▼

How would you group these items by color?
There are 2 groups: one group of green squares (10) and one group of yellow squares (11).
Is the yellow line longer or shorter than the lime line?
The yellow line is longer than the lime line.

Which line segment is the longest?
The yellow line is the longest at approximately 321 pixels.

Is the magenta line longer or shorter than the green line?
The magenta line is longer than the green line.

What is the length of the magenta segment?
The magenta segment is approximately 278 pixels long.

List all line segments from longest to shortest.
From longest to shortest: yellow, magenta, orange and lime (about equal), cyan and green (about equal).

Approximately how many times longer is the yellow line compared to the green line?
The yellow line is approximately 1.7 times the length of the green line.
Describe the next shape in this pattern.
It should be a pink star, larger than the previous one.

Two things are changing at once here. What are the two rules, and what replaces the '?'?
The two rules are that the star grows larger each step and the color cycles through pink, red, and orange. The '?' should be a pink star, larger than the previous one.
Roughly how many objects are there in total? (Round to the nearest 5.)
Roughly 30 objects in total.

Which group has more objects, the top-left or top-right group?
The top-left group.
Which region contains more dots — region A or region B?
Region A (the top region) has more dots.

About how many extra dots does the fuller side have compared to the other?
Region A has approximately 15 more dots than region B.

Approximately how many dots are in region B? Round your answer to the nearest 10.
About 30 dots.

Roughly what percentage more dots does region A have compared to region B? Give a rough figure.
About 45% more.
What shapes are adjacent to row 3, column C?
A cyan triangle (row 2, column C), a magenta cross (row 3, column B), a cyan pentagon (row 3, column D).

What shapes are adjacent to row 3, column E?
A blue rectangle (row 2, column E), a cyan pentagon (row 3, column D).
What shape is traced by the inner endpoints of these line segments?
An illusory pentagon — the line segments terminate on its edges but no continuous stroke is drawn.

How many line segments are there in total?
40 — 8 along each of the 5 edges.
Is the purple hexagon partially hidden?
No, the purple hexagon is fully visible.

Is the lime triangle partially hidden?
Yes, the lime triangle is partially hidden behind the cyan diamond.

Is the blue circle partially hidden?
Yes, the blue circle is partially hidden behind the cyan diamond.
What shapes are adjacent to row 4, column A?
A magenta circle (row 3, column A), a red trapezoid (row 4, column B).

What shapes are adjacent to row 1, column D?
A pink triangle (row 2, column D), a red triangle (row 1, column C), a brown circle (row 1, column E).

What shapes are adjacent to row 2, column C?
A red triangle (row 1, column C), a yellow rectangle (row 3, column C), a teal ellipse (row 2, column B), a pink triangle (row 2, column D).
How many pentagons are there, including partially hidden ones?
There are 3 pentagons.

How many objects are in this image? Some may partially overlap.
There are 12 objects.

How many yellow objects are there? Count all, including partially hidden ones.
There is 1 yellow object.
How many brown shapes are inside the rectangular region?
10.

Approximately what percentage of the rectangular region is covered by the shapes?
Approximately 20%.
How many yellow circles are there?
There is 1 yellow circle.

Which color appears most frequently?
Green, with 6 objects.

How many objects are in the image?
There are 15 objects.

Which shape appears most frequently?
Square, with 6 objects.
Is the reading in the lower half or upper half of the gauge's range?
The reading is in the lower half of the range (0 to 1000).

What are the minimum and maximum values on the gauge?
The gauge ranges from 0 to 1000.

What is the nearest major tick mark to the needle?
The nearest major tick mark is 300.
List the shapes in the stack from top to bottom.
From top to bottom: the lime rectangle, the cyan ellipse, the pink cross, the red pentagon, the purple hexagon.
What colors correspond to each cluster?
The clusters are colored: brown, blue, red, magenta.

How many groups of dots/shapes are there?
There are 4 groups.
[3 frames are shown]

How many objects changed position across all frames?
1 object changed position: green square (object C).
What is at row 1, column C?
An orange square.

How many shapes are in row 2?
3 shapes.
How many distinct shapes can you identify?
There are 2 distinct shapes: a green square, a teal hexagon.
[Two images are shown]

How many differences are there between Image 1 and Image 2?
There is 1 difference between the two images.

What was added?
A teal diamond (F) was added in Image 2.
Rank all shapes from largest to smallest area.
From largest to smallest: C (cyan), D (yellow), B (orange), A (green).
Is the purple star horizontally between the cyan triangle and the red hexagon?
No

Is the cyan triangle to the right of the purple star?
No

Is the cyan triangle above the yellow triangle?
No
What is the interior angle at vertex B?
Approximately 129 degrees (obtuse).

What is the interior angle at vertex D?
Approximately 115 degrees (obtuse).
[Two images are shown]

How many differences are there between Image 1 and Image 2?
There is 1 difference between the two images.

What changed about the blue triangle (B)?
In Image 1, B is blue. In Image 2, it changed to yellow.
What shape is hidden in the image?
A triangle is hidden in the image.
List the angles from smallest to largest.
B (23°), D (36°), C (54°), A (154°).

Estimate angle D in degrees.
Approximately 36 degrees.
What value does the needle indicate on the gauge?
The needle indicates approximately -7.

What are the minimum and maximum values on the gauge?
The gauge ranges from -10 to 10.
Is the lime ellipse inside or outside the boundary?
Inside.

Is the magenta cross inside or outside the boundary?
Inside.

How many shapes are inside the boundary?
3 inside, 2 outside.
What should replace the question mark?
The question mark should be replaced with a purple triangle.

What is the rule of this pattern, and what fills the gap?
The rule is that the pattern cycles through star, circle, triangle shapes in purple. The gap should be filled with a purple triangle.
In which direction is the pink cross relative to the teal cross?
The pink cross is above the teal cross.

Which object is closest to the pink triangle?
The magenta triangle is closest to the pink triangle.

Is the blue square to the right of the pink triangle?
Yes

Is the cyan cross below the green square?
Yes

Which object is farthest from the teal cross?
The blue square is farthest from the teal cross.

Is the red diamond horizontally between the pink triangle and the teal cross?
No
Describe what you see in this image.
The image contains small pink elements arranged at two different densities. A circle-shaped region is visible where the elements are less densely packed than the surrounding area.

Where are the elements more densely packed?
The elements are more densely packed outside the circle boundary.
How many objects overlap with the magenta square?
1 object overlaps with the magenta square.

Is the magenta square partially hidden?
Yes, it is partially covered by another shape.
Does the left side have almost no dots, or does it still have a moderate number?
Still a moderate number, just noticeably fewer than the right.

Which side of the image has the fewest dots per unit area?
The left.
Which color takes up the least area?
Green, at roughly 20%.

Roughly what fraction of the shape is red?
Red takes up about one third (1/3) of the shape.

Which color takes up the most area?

▲

THE EXERCISE> Each record above should be restated word for word.

EXERCISE ANSWER>
How would you group these items by color?
There are 2 groups: one group of green squares (10) and one group of yellow squares (11).
Is the yellow line longer or shorter than the lime line?
The yellow line is longer than the lime line.

Which line segment is the longest?
The yellow line is the longest at approximately 321 pixels.

Is the magenta line longer or shorter than the green line?
The magenta line is longer than the green line.

What is the length of the magenta segment?
The magenta segment is approximately 278 pixels long.

List all line segments from longest to shortest.
From longest to shortest: yellow, magenta, orange and lime (about equal), cyan and green (about equal).

Approximately how many times longer is the yellow line compared to the green line?
The yellow line is approximately 1.7 times the length of the green line.
Describe the next shape in this pattern.
It should be a pink star, larger than the previous one.

Two things are changing at once here. What are the two rules, and what replaces the '?'?
The two rules are that the star grows larger each step and the color cycles through pink, red, and orange. The '?' should be a pink star, larger than the previous one.
Roughly how many objects are there in total? (Round to the nearest 5.)
Roughly 30 objects in total.

Which group has more objects, the top-left or top-right group?
The top-left group.
Which region contains more dots — region A or region B?
Region A (the top region) has more dots.

About how many extra dots does the fuller side have compared to the other?
Region A has approximately 15 more dots than region B.

Approximately how many dots are in region B? Round your answer to the nearest 10.
About 30 dots.

Roughly what percentage more dots does region A have compared to region B? Give a rough figure.
About 45% more.
What shapes are adjacent to row 3, column C?
A cyan triangle (row 2, column C), a magenta cross (row 3, column B), a cyan pentagon (row 3, column D).

What shapes are adjacent to row 3, column E?
A blue rectangle (row 2, column E), a cyan pentagon (row 3, column D).
What shape is traced by the inner endpoints of these line segments?
An illusory pentagon — the line segments terminate on its edges but no continuous stroke is drawn.

How many line segments are there in total?
40 — 8 along each of the 5 edges.
Is the purple hexagon partially hidden?
No, the purple hexagon is fully visible.

Is the lime triangle partially hidden?
Yes, the lime triangle is partially hidden behind the cyan diamond.

Is the blue circle partially hidden?
Yes, the blue circle is partially hidden behind the cyan diamond.
What shapes are adjacent to row 4, column A?
A magenta circle (row 3, column A), a red trapezoid (row 4, column B).

What shapes are adjacent to row 1, column D?
A pink triangle (row 2, column D), a red triangle (row 1, column C), a brown circle (row 1, column E).

What shapes are adjacent to row 2, column C?
A red triangle (row 1, column C), a yellow rectangle (row 3, column C), a teal ellipse (row 2, column B), a pink triangle (row 2, column D).
How many pentagons are there, including partially hidden ones?
There are 3 pentagons.

How many objects are in this image? Some may partially overlap.
There are 12 objects.

How many yellow objects are there? Count all, including partially hidden ones.
There is 1 yellow object.
How many brown shapes are inside the rectangular region?
10.

Approximately what percentage of the rectangular region is covered by the shapes?
Approximately 20%.
How many yellow circles are there?
There is 1 yellow circle.

Which color appears most frequently?
Green, with 6 objects.

How many objects are in the image?
There are 15 objects.

Which shape appears most frequently?
Square, with 6 objects.
Is the reading in the lower half or upper half of the gauge's range?
The reading is in the lower half of the range (0 to 1000).

What are the minimum and maximum values on the gauge?
The gauge ranges from 0 to 1000.

What is the nearest major tick mark to the needle?
The nearest major tick mark is 300.
List the shapes in the stack from top to bottom.
From top to bottom: the lime rectangle, the cyan ellipse, the pink cross, the red pentagon, the purple hexagon.
What colors correspond to each cluster?
The clusters are colored: brown, blue, red, magenta.

How many groups of dots/shapes are there?
There are 4 groups.
[3 frames are shown]

How many objects changed position across all frames?
1 object changed position: green square (object C).
What is at row 1, column C?
An orange square.

How many shapes are in row 2?
3 shapes.
How many distinct shapes can you identify?
There are 2 distinct shapes: a green square, a teal hexagon.
[Two images are shown]

How many differences are there between Image 1 and Image 2?
There is 1 difference between the two images.

What was added?
A teal diamond (F) was added in Image 2.
Rank all shapes from largest to smallest area.
From largest to smallest: C (cyan), D (yellow), B (orange), A (green).
Is the purple star horizontally between the cyan triangle and the red hexagon?
No

Is the cyan triangle to the right of the purple star?
No

Is the cyan triangle above the yellow triangle?
No
What is the interior angle at vertex B?
Approximately 129 degrees (obtuse).

What is the interior angle at vertex D?
Approximately 115 degrees (obtuse).
[Two images are shown]

How many differences are there between Image 1 and Image 2?
There is 1 difference between the two images.

What changed about the blue triangle (B)?
In Image 1, B is blue. In Image 2, it changed to yellow.
What shape is hidden in the image?
A triangle is hidden in the image.
List the angles from smallest to largest.
B (23°), D (36°), C (54°), A (154°).

Estimate angle D in degrees.
Approximately 36 degrees.
What value does the needle indicate on the gauge?
The needle indicates approximately -7.

What are the minimum and maximum values on the gauge?
The gauge ranges from -10 to 10.
Is the lime ellipse inside or outside the boundary?
Inside.

Is the magenta cross inside or outside the boundary?
Inside.

How many shapes are inside the boundary?
3 inside, 2 outside.
What should replace the question mark?
The question mark should be replaced with a purple triangle.

What is the rule of this pattern, and what fills the gap?
The rule is that the pattern cycles through star, circle, triangle shapes in purple. The gap should be filled with a purple triangle.
In which direction is the pink cross relative to the teal cross?
The pink cross is above the teal cross.

Which object is closest to the pink triangle?
The magenta triangle is closest to the pink triangle.

Is the blue square to the right of the pink triangle?
Yes

Is the cyan cross below the green square?
Yes

Which object is farthest from the teal cross?
The blue square is farthest from the teal cross.

Is the red diamond horizontally between the pink triangle and the teal cross?
No
Describe what you see in this image.
The image contains small pink elements arranged at two different densities. A circle-shaped region is visible where the elements are less densely packed than the surrounding area.

Where are the elements more densely packed?
The elements are more densely packed outside the circle boundary.
How many objects overlap with the magenta square?
1 object overlaps with the magenta square.

Is the magenta square partially hidden?
Yes, it is partially covered by another shape.
Does the left side have almost no dots, or does it still have a moderate number?
Still a moderate number, just noticeably fewer than the right.

Which side of the image has the fewest dots per unit area?
The left.
Which color takes up the least area?
Green, at roughly 20%.

Roughly what fraction of the shape is red?
Red takes up about one third (1/3) of the shape.

Which color takes up the most area?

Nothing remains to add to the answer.